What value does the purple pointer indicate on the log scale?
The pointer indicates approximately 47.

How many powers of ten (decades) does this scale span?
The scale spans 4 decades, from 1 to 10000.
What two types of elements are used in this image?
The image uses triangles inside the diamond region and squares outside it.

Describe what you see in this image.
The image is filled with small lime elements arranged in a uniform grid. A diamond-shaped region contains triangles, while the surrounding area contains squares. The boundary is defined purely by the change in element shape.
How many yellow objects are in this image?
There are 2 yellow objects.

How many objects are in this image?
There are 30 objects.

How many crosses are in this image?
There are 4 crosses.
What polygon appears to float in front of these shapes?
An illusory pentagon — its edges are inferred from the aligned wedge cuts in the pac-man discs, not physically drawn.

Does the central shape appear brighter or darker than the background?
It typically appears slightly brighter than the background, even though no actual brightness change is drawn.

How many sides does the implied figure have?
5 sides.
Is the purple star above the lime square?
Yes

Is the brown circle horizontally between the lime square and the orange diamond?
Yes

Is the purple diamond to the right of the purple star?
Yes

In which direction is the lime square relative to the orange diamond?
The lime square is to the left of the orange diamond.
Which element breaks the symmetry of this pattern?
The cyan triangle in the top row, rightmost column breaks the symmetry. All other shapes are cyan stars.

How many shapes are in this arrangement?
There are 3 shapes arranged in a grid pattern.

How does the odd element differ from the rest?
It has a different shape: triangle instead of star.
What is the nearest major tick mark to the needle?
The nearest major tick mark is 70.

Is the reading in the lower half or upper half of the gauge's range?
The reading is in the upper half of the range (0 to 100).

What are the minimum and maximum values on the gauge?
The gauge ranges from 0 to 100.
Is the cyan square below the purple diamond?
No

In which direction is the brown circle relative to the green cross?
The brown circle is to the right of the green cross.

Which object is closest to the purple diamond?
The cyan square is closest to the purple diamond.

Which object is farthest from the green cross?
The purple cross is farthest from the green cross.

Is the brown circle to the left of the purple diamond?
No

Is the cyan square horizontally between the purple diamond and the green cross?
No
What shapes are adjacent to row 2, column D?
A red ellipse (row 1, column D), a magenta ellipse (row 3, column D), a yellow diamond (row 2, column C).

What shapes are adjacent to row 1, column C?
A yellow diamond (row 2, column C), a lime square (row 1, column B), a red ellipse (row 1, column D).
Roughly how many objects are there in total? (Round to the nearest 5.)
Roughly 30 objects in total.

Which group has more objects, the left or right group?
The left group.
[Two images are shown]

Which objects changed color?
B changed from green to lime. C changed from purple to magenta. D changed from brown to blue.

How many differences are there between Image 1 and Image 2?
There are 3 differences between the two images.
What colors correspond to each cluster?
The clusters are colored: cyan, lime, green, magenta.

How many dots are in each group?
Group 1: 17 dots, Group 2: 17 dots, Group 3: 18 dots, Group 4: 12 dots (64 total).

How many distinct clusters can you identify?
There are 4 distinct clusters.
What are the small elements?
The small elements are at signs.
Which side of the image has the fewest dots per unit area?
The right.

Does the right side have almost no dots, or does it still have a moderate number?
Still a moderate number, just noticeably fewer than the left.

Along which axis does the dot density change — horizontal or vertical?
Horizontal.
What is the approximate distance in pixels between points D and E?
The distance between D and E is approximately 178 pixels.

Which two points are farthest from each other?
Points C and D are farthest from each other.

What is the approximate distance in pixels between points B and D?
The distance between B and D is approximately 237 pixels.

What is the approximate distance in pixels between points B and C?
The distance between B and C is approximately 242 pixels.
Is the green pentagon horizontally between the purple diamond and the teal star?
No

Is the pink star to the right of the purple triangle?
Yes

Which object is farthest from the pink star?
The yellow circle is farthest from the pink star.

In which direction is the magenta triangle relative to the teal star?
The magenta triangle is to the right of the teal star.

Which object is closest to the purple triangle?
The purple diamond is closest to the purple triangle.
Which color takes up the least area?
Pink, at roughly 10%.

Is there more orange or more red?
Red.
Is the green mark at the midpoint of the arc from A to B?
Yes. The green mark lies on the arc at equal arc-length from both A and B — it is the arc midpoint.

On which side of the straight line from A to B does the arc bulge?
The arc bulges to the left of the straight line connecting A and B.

● ● ● ● ●

## EXERCISE REQUIREMENTS:
From the records above, extract everything verbatim.

## CORRECT ANSWER:
What value does the purple pointer indicate on the log scale?
The pointer indicates approximately 47.

How many powers of ten (decades) does this scale span?
The scale spans 4 decades, from 1 to 10000.
What two types of elements are used in this image?
The image uses triangles inside the diamond region and squares outside it.

Describe what you see in this image.
The image is filled with small lime elements arranged in a uniform grid. A diamond-shaped region contains triangles, while the surrounding area contains squares. The boundary is defined purely by the change in element shape.
How many yellow objects are in this image?
There are 2 yellow objects.

How many objects are in this image?
There are 30 objects.

How many crosses are in this image?
There are 4 crosses.
What polygon appears to float in front of these shapes?
An illusory pentagon — its edges are inferred from the aligned wedge cuts in the pac-man discs, not physically drawn.

Does the central shape appear brighter or darker than the background?
It typically appears slightly brighter than the background, even though no actual brightness change is drawn.

How many sides does the implied figure have?
5 sides.
Is the purple star above the lime square?
Yes

Is the brown circle horizontally between the lime square and the orange diamond?
Yes

Is the purple diamond to the right of the purple star?
Yes

In which direction is the lime square relative to the orange diamond?
The lime square is to the left of the orange diamond.
Which element breaks the symmetry of this pattern?
The cyan triangle in the top row, rightmost column breaks the symmetry. All other shapes are cyan stars.

How many shapes are in this arrangement?
There are 3 shapes arranged in a grid pattern.

How does the odd element differ from the rest?
It has a different shape: triangle instead of star.
What is the nearest major tick mark to the needle?
The nearest major tick mark is 70.

Is the reading in the lower half or upper half of the gauge's range?
The reading is in the upper half of the range (0 to 100).

What are the minimum and maximum values on the gauge?
The gauge ranges from 0 to 100.
Is the cyan square below the purple diamond?
No

In which direction is the brown circle relative to the green cross?
The brown circle is to the right of the green cross.

Which object is closest to the purple diamond?
The cyan square is closest to the purple diamond.

Which object is farthest from the green cross?
The purple cross is farthest from the green cross.

Is the brown circle to the left of the purple diamond?
No

Is the cyan square horizontally between the purple diamond and the green cross?
No
What shapes are adjacent to row 2, column D?
A red ellipse (row 1, column D), a magenta ellipse (row 3, column D), a yellow diamond (row 2, column C).

What shapes are adjacent to row 1, column C?
A yellow diamond (row 2, column C), a lime square (row 1, column B), a red ellipse (row 1, column D).
Roughly how many objects are there in total? (Round to the nearest 5.)
Roughly 30 objects in total.

Which group has more objects, the left or right group?
The left group.
[Two images are shown]

Which objects changed color?
B changed from green to lime. C changed from purple to magenta. D changed from brown to blue.

How many differences are there between Image 1 and Image 2?
There are 3 differences between the two images.
What colors correspond to each cluster?
The clusters are colored: cyan, lime, green, magenta.

How many dots are in each group?
Group 1: 17 dots, Group 2: 17 dots, Group 3: 18 dots, Group 4: 12 dots (64 total).

How many distinct clusters can you identify?
There are 4 distinct clusters.
What are the small elements?
The small elements are at signs.
Which side of the image has the fewest dots per unit area?
The right.

Does the right side have almost no dots, or does it still have a moderate number?
Still a moderate number, just noticeably fewer than the left.

Along which axis does the dot density change — horizontal or vertical?
Horizontal.
What is the approximate distance in pixels between points D and E?
The distance between D and E is approximately 178 pixels.

Which two points are farthest from each other?
Points C and D are farthest from each other.

What is the approximate distance in pixels between points B and D?
The distance between B and D is approximately 237 pixels.

What is the approximate distance in pixels between points B and C?
The distance between B and C is approximately 242 pixels.
Is the green pentagon horizontally between the purple diamond and the teal star?
No

Is the pink star to the right of the purple triangle?
Yes

Which object is farthest from the pink star?
The yellow circle is farthest from the pink star.

In which direction is the magenta triangle relative to the teal star?
The magenta triangle is to the right of the teal star.

Which object is closest to the purple triangle?
The purple diamond is closest to the purple triangle.
Which color takes up the least area?
Pink, at roughly 10%.

Is there more orange or more red?
Red.
Is the green mark at the midpoint of the arc from A to B?
Yes. The green mark lies on the arc at equal arc-length from both A and B — it is the arc midpoint.

On which side of the straight line from A to B does the arc bulge?
The arc bulges to the left of the straight line connecting A and B.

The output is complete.